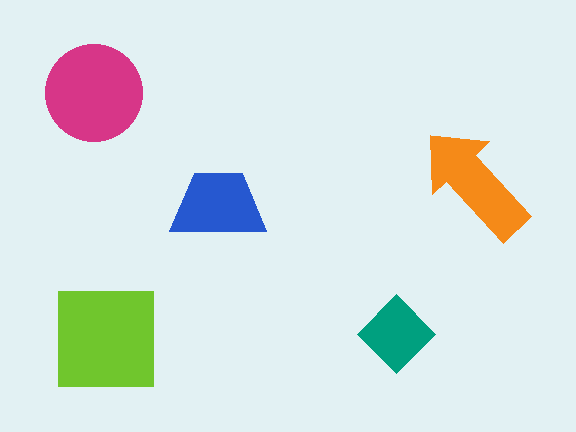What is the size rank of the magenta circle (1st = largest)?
2nd.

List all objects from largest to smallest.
The lime square, the magenta circle, the orange arrow, the blue trapezoid, the teal diamond.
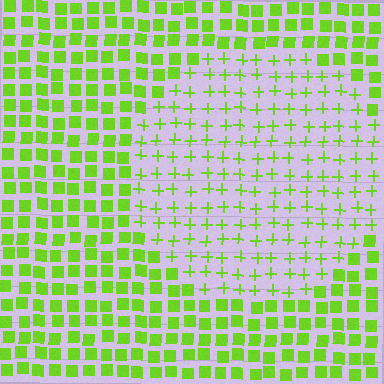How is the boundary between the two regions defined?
The boundary is defined by a change in element shape: plus signs inside vs. squares outside. All elements share the same color and spacing.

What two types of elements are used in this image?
The image uses plus signs inside the circle region and squares outside it.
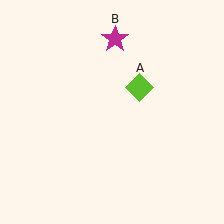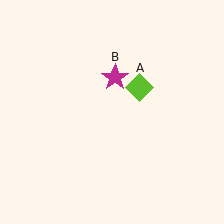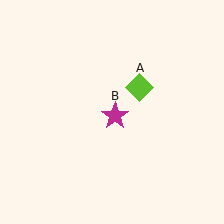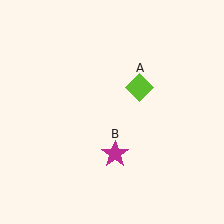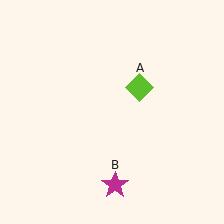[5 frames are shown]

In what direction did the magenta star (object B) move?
The magenta star (object B) moved down.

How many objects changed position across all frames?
1 object changed position: magenta star (object B).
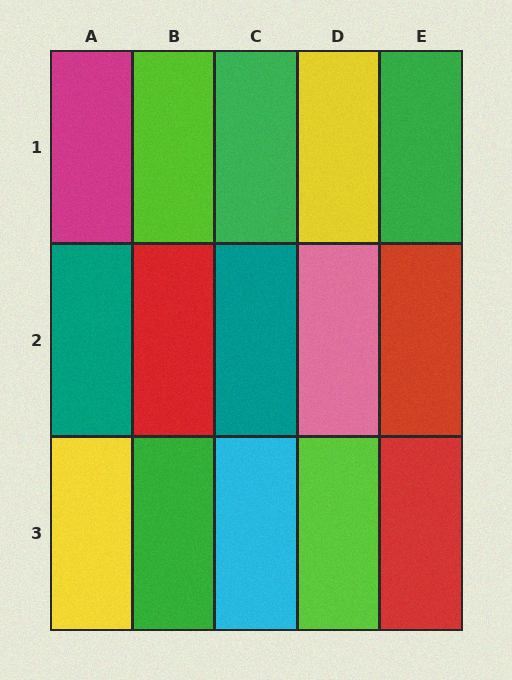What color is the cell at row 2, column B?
Red.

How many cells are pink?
1 cell is pink.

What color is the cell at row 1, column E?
Green.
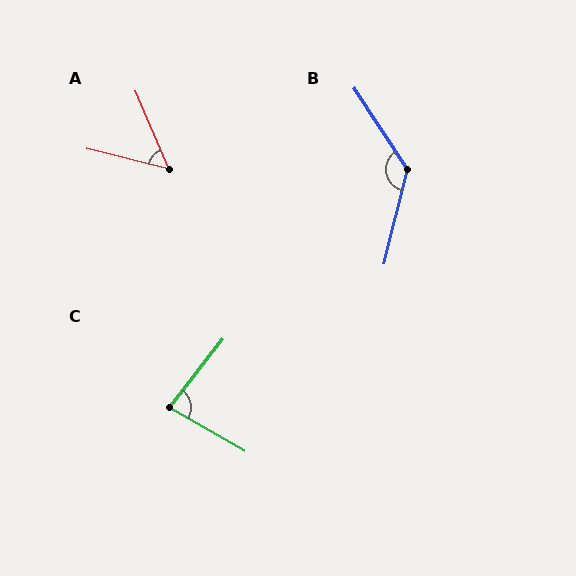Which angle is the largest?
B, at approximately 133 degrees.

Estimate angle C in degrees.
Approximately 82 degrees.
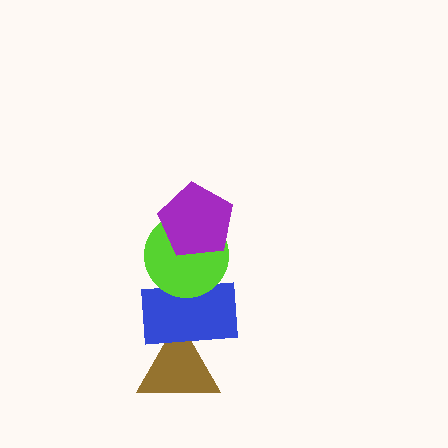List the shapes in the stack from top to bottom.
From top to bottom: the purple pentagon, the lime circle, the blue rectangle, the brown triangle.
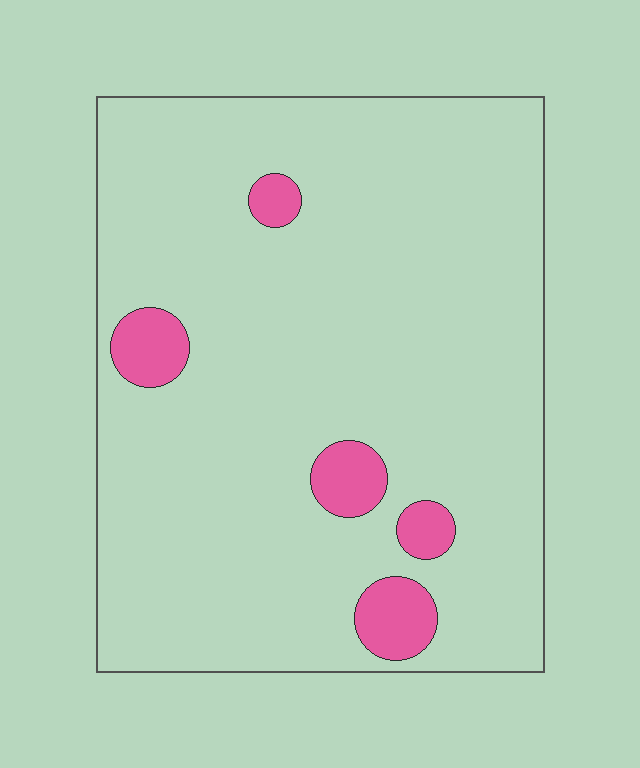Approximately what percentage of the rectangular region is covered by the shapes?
Approximately 10%.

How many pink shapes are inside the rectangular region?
5.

+++++

• What is being asked: Nothing but the lines from the one with "List all objects from largest to smallest." up to and including the one with "[5 frames are shown]" should be printed, exactly as they read above. Please keep the pictures out.

• Reply to the exercise:
List all objects from largest to smallest.
The lime square, the magenta circle, the orange arrow, the blue trapezoid, the teal diamond.
How is the boundary between the two regions defined?
The boundary is defined by a change in element shape: plus signs inside vs. squares outside. All elements share the same color and spacing.

What two types of elements are used in this image?
The image uses plus signs inside the circle region and squares outside it.
[5 frames are shown]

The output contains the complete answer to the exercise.